Everything from the line containing "Is the yellow" to the last line of the records must be returned verbatim; nothing else belongs in the output.
****
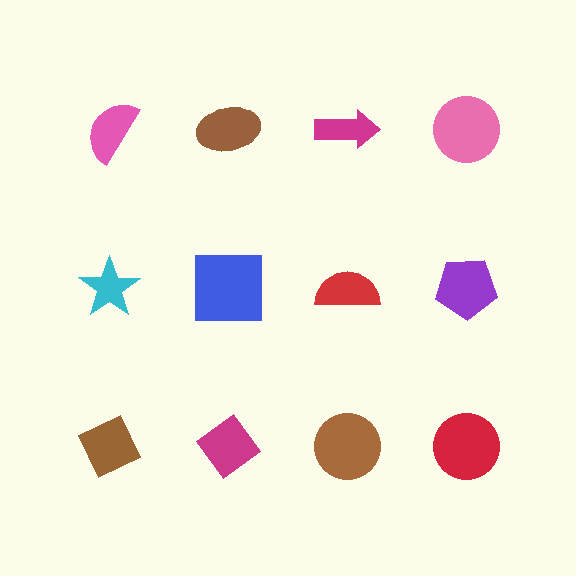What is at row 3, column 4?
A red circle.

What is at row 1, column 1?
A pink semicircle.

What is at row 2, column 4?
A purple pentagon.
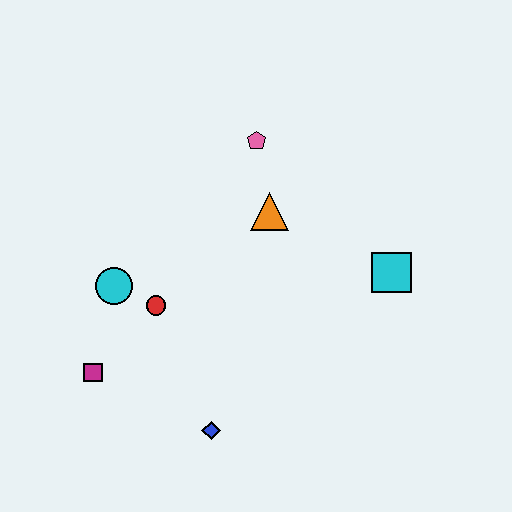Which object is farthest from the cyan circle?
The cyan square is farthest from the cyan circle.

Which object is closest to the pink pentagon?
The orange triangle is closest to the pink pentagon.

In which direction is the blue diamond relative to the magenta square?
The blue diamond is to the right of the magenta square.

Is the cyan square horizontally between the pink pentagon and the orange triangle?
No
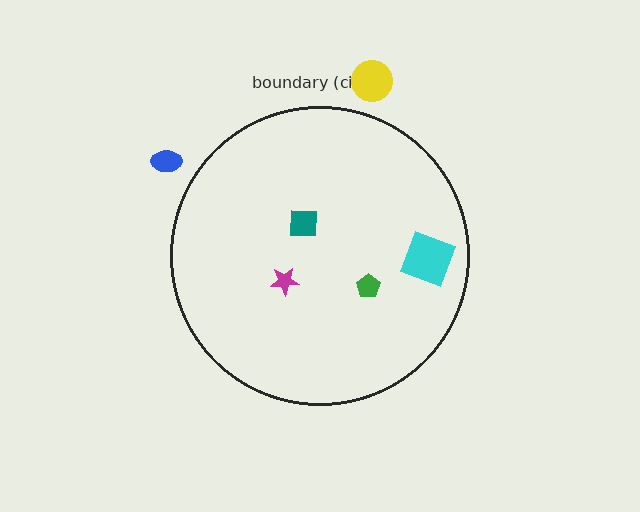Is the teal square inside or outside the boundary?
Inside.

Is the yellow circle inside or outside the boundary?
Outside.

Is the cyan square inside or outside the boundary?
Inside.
****
* [Answer below]:
Is the yellow circle inside or outside the boundary?
Outside.

Is the cyan square inside or outside the boundary?
Inside.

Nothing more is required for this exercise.